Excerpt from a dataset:
================================

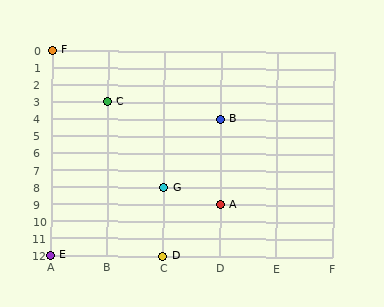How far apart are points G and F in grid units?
Points G and F are 2 columns and 8 rows apart (about 8.2 grid units diagonally).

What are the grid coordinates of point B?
Point B is at grid coordinates (D, 4).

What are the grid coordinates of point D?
Point D is at grid coordinates (C, 12).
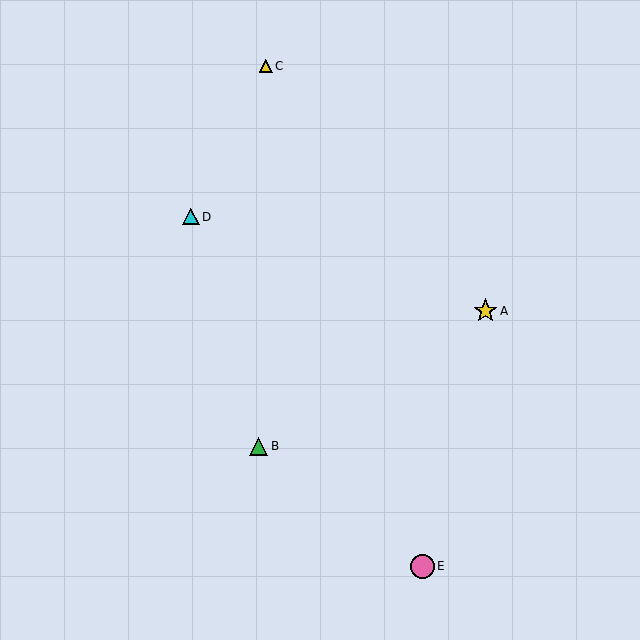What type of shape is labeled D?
Shape D is a cyan triangle.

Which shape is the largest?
The pink circle (labeled E) is the largest.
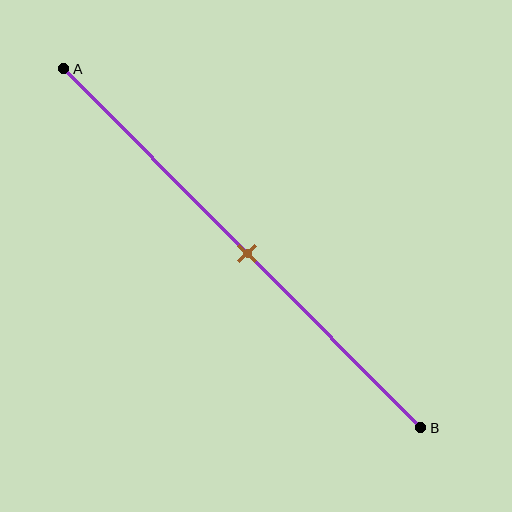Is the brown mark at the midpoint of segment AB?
Yes, the mark is approximately at the midpoint.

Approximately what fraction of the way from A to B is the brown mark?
The brown mark is approximately 50% of the way from A to B.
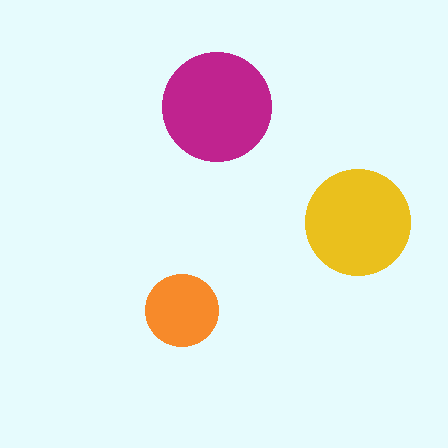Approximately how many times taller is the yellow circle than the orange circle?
About 1.5 times taller.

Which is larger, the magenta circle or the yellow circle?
The magenta one.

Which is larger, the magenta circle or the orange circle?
The magenta one.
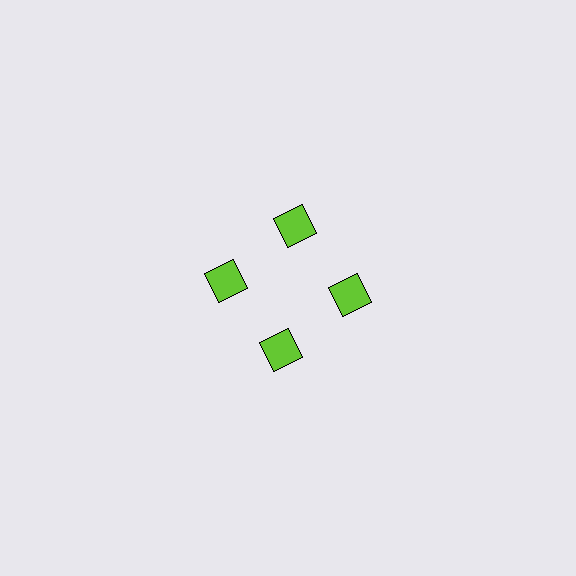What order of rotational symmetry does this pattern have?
This pattern has 4-fold rotational symmetry.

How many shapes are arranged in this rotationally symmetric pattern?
There are 4 shapes, arranged in 4 groups of 1.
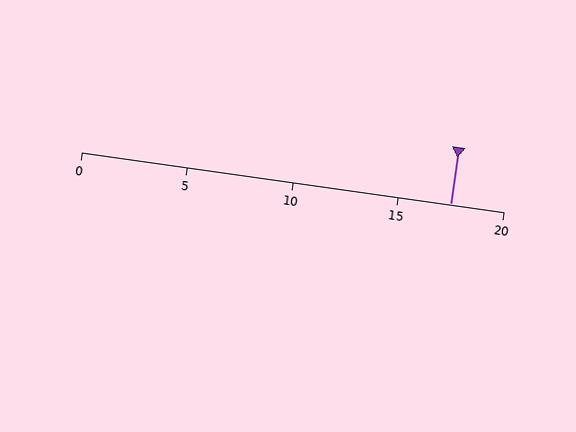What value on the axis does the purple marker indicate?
The marker indicates approximately 17.5.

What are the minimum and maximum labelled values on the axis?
The axis runs from 0 to 20.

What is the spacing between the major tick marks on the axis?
The major ticks are spaced 5 apart.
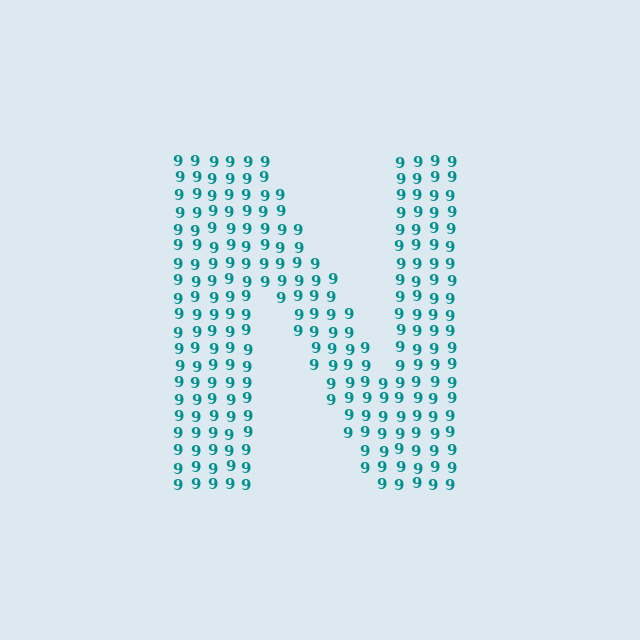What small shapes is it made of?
It is made of small digit 9's.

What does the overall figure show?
The overall figure shows the letter N.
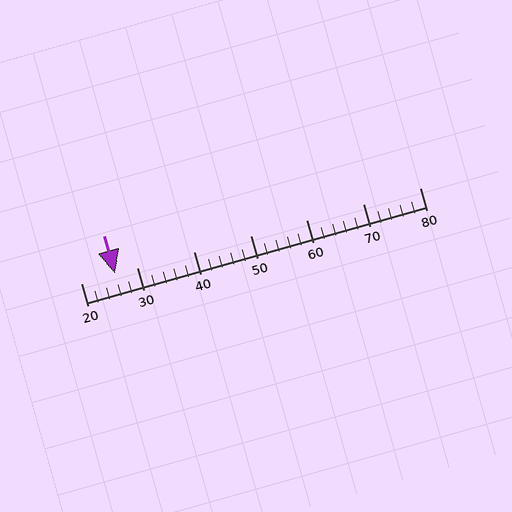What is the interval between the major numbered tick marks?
The major tick marks are spaced 10 units apart.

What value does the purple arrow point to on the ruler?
The purple arrow points to approximately 26.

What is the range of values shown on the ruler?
The ruler shows values from 20 to 80.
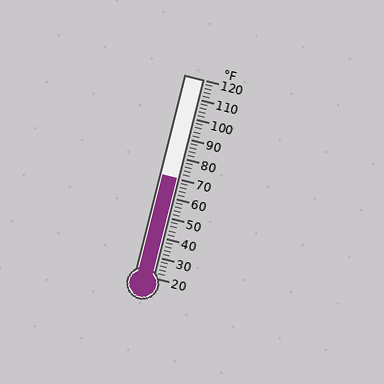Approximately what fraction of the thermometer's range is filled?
The thermometer is filled to approximately 50% of its range.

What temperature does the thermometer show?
The thermometer shows approximately 70°F.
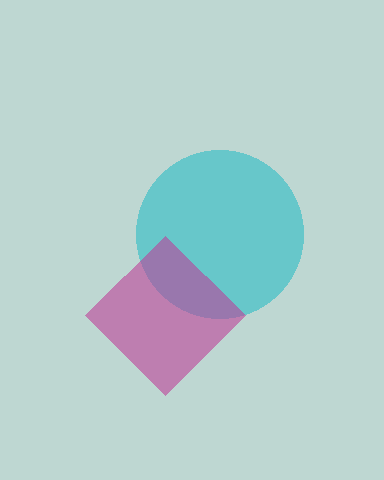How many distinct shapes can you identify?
There are 2 distinct shapes: a cyan circle, a magenta diamond.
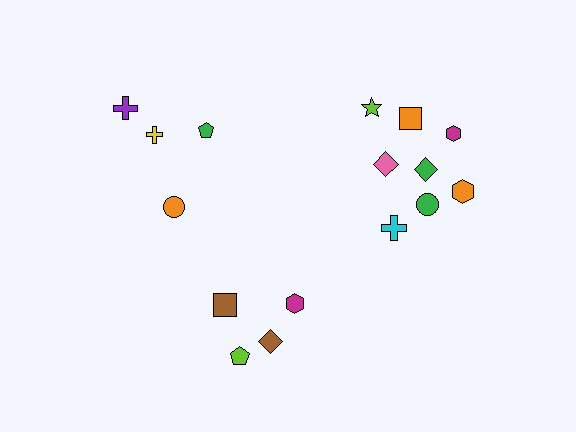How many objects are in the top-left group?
There are 4 objects.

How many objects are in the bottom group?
There are 4 objects.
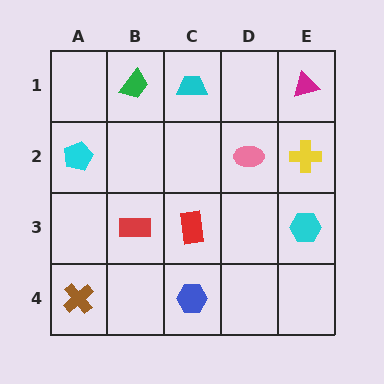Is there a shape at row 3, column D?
No, that cell is empty.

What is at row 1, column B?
A green trapezoid.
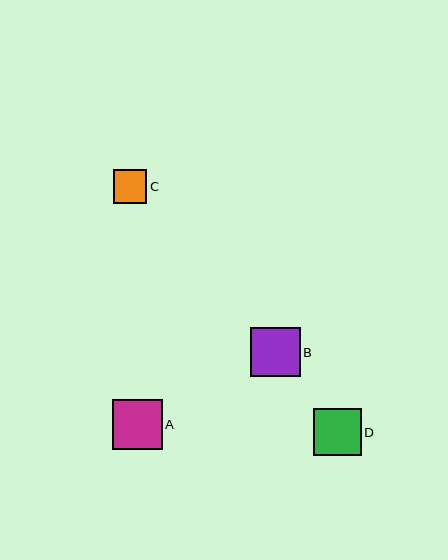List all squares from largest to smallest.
From largest to smallest: B, A, D, C.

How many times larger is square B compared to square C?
Square B is approximately 1.5 times the size of square C.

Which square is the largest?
Square B is the largest with a size of approximately 50 pixels.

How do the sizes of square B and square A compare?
Square B and square A are approximately the same size.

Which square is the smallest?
Square C is the smallest with a size of approximately 34 pixels.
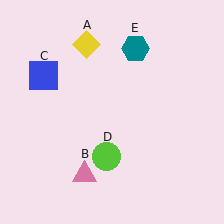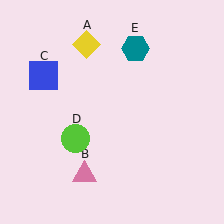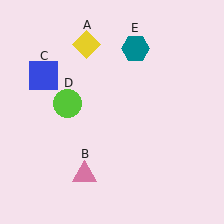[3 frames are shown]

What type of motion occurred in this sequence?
The lime circle (object D) rotated clockwise around the center of the scene.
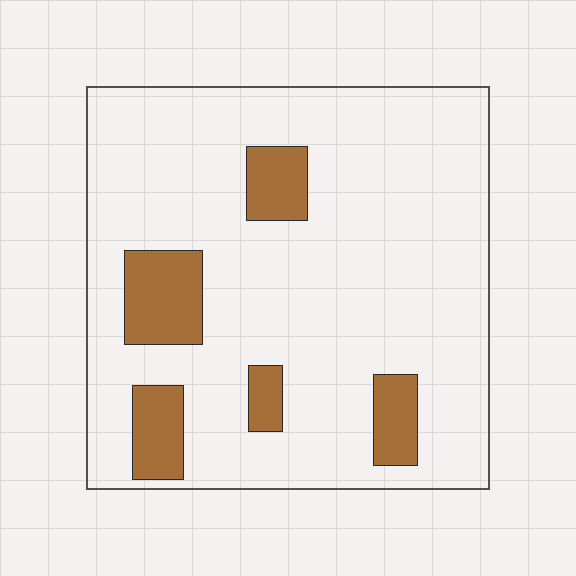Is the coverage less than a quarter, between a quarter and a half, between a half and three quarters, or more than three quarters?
Less than a quarter.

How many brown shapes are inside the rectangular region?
5.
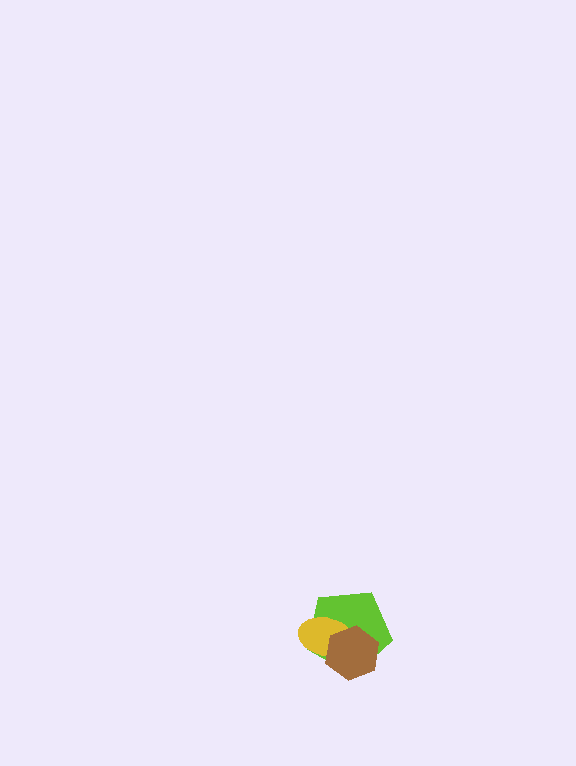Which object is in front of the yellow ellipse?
The brown hexagon is in front of the yellow ellipse.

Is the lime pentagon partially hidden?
Yes, it is partially covered by another shape.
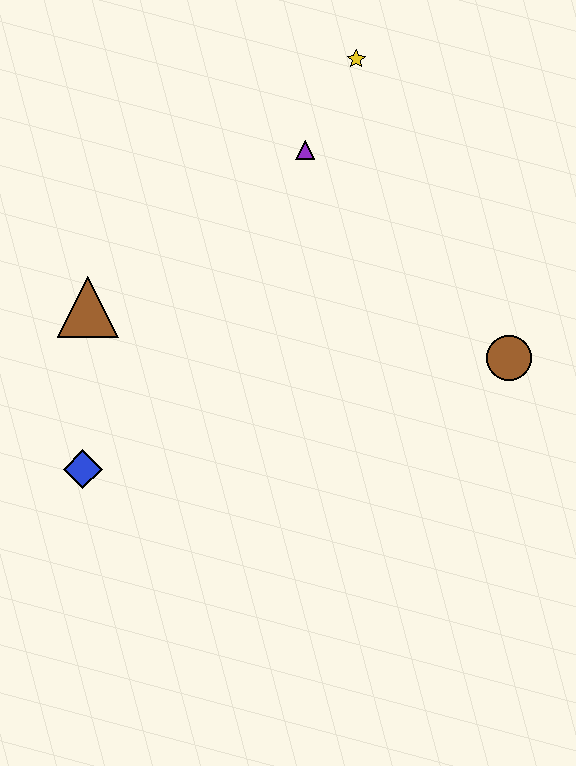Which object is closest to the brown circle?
The purple triangle is closest to the brown circle.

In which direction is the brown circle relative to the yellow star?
The brown circle is below the yellow star.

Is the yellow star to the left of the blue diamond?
No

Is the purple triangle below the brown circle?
No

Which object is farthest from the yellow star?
The blue diamond is farthest from the yellow star.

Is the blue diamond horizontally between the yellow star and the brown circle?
No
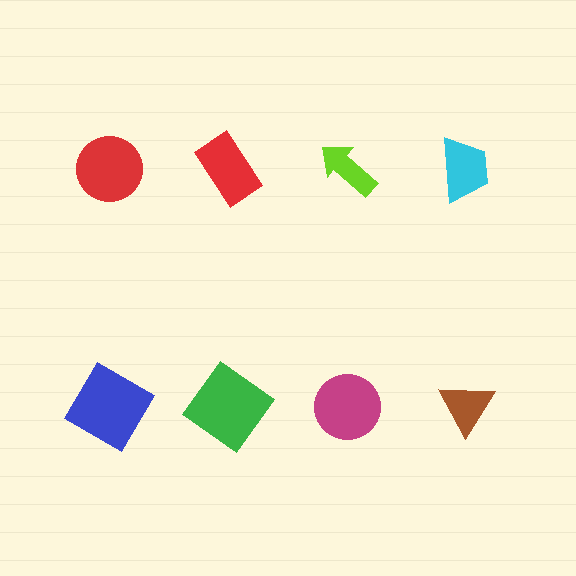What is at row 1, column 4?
A cyan trapezoid.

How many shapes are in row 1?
4 shapes.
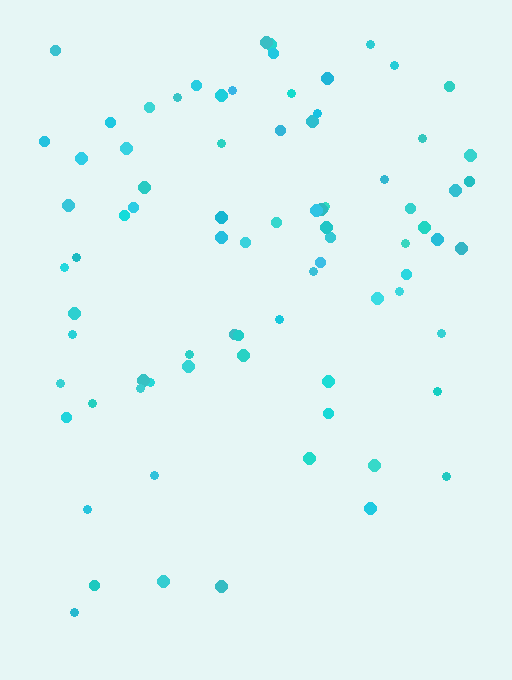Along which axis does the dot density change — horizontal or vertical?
Vertical.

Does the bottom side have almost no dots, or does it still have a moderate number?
Still a moderate number, just noticeably fewer than the top.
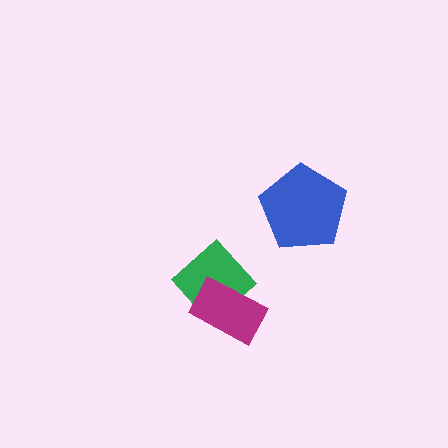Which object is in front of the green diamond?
The magenta rectangle is in front of the green diamond.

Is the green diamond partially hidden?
Yes, it is partially covered by another shape.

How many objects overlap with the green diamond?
1 object overlaps with the green diamond.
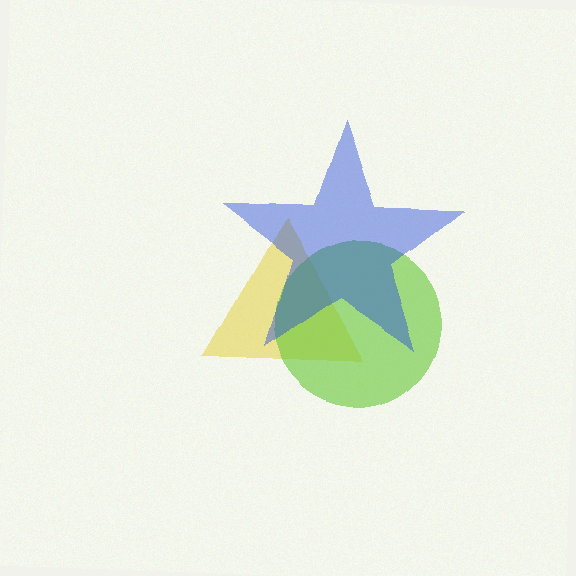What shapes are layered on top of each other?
The layered shapes are: a yellow triangle, a lime circle, a blue star.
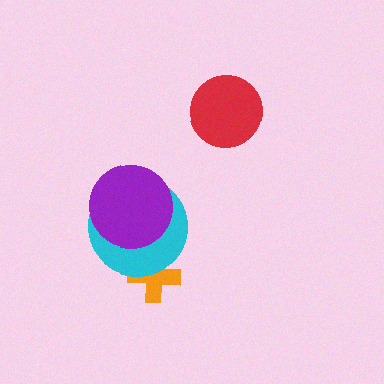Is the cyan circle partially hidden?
Yes, it is partially covered by another shape.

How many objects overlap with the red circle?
0 objects overlap with the red circle.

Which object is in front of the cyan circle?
The purple circle is in front of the cyan circle.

================================

#### [Description of the task]
Please output exactly the lines from the line containing "Is the cyan circle partially hidden?" through the last line of the records above, both included, and leave out any pictures.

#### [Answer to this exercise]
Is the cyan circle partially hidden?
Yes, it is partially covered by another shape.

How many objects overlap with the red circle?
0 objects overlap with the red circle.

Which object is in front of the cyan circle?
The purple circle is in front of the cyan circle.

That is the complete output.